§ **What is asked**: Omit the images, then print each record below exactly as it reads.

§ **Recorded data**:
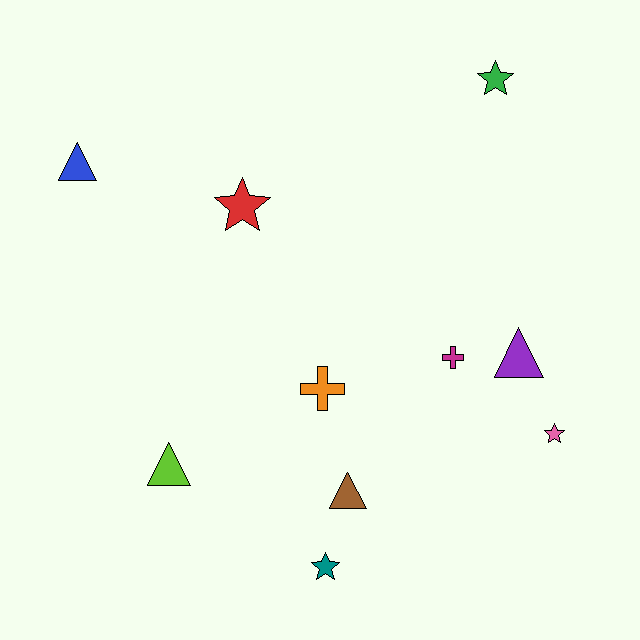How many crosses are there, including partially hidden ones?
There are 2 crosses.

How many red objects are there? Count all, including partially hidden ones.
There is 1 red object.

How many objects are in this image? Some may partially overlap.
There are 10 objects.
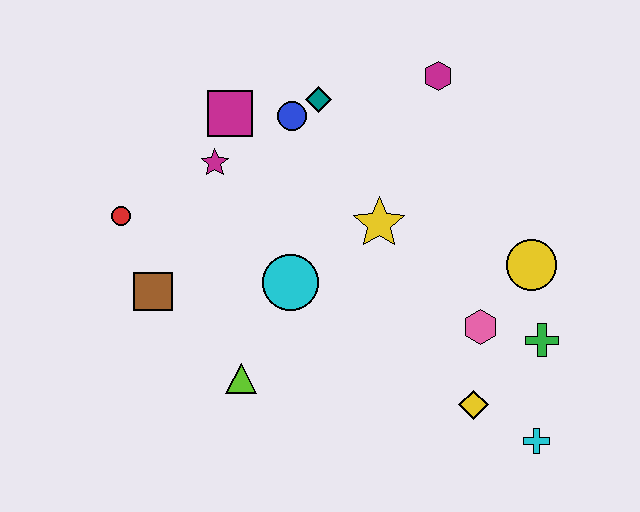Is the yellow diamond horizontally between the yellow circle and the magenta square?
Yes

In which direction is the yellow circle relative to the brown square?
The yellow circle is to the right of the brown square.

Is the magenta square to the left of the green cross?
Yes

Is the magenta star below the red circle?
No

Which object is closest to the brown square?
The red circle is closest to the brown square.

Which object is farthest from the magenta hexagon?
The cyan cross is farthest from the magenta hexagon.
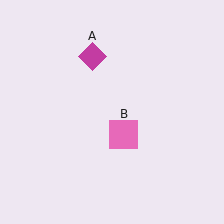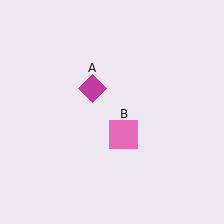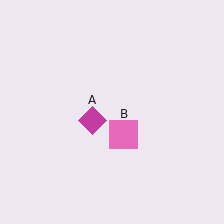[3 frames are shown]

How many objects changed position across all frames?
1 object changed position: magenta diamond (object A).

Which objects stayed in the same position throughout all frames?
Pink square (object B) remained stationary.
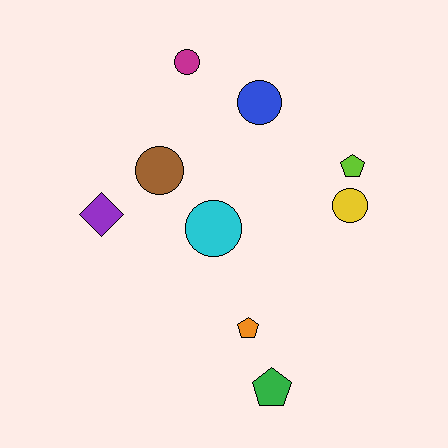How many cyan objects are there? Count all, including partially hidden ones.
There is 1 cyan object.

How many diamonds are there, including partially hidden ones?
There is 1 diamond.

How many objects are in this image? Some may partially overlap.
There are 9 objects.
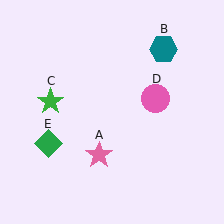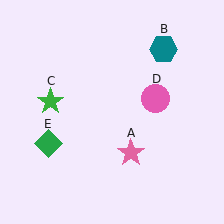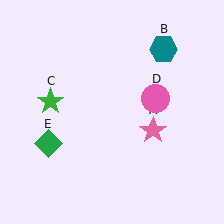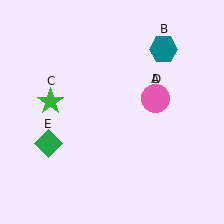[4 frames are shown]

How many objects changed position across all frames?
1 object changed position: pink star (object A).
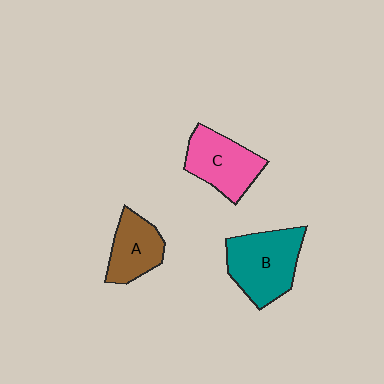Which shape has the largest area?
Shape B (teal).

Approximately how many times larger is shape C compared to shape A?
Approximately 1.2 times.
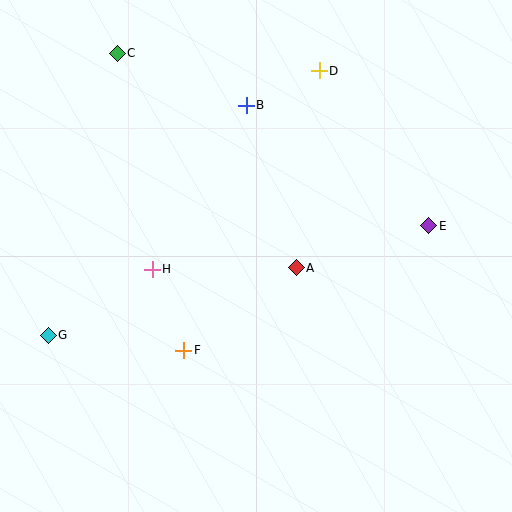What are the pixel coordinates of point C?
Point C is at (117, 53).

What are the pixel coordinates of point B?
Point B is at (246, 105).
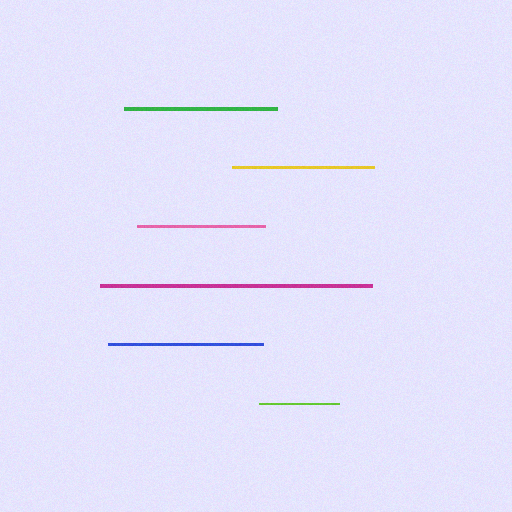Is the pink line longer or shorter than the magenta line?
The magenta line is longer than the pink line.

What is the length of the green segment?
The green segment is approximately 154 pixels long.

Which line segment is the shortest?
The lime line is the shortest at approximately 80 pixels.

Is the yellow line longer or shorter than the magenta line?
The magenta line is longer than the yellow line.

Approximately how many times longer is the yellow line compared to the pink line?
The yellow line is approximately 1.1 times the length of the pink line.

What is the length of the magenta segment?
The magenta segment is approximately 272 pixels long.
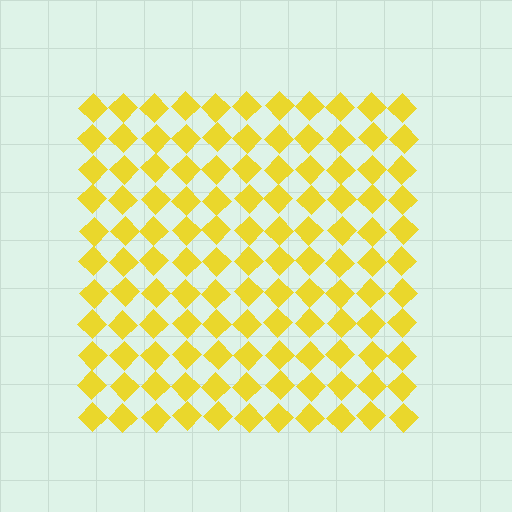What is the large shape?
The large shape is a square.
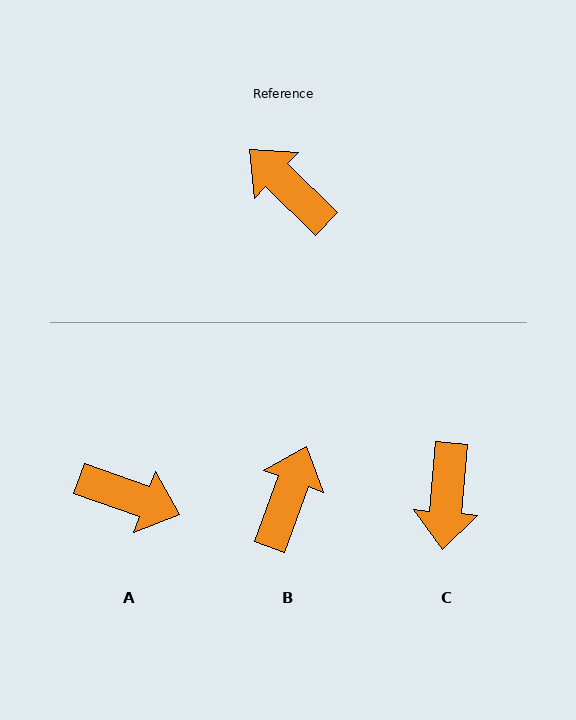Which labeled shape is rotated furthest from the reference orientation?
A, about 156 degrees away.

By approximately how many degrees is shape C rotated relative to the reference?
Approximately 129 degrees counter-clockwise.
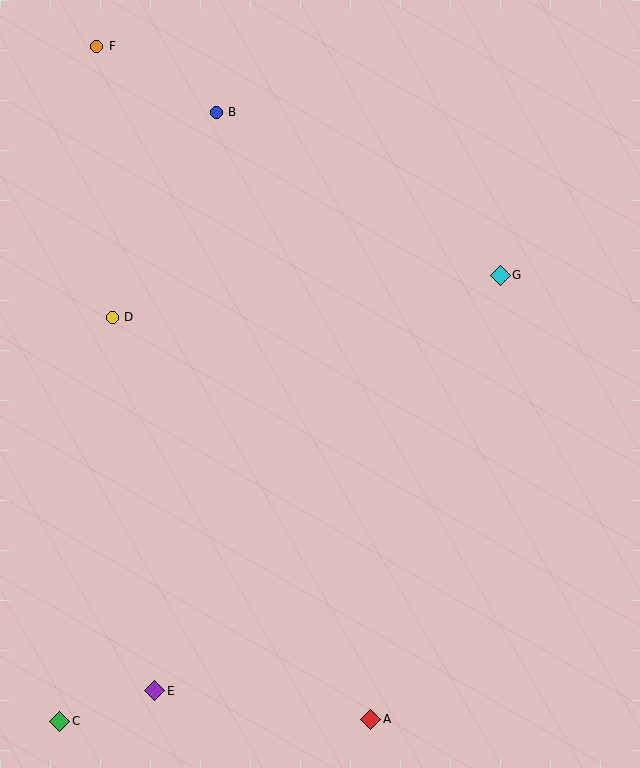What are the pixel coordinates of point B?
Point B is at (216, 112).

§ **The output**:
How many crosses are there, including partially hidden ones?
There are 2 crosses.

How many red objects are there? Count all, including partially hidden ones.
There is 1 red object.

How many objects are in this image? Some may partially overlap.
There are 10 objects.
Is the yellow diamond horizontally between the yellow circle and the magenta square?
Yes

In which direction is the yellow circle relative to the brown square?
The yellow circle is to the right of the brown square.

Is the magenta square to the left of the green cross?
Yes

Is the magenta star below the red circle?
No

Which object is closest to the brown square?
The red circle is closest to the brown square.

Which object is farthest from the magenta hexagon?
The cyan cross is farthest from the magenta hexagon.
[3 frames are shown]

How many objects changed position across all frames?
1 object changed position: magenta diamond (object A).

Which objects stayed in the same position throughout all frames?
Pink square (object B) remained stationary.
How many cyan objects are there? Count all, including partially hidden ones.
There is 1 cyan object.

How many diamonds are there, including partially hidden ones?
There is 1 diamond.

How many objects are in this image? Some may partially overlap.
There are 9 objects.
[4 frames are shown]

How many objects changed position across all frames?
1 object changed position: pink star (object A).
Which shape has the largest area?
Shape B (teal).

Approximately how many times larger is shape C compared to shape A?
Approximately 1.2 times.
What are the pixel coordinates of point C?
Point C is at (117, 53).

What are the pixel coordinates of point B?
Point B is at (246, 105).
Is the pink line longer or shorter than the magenta line?
The magenta line is longer than the pink line.

What is the length of the green segment?
The green segment is approximately 154 pixels long.

Which line segment is the shortest?
The lime line is the shortest at approximately 80 pixels.

Is the yellow line longer or shorter than the magenta line?
The magenta line is longer than the yellow line.

Approximately how many times longer is the yellow line compared to the pink line?
The yellow line is approximately 1.1 times the length of the pink line.

What is the length of the magenta segment?
The magenta segment is approximately 272 pixels long.
What is the large shape?
The large shape is a square.
Which labeled shape is rotated furthest from the reference orientation?
A, about 156 degrees away.

By approximately how many degrees is shape C rotated relative to the reference?
Approximately 129 degrees counter-clockwise.
What are the pixel coordinates of point B?
Point B is at (216, 112).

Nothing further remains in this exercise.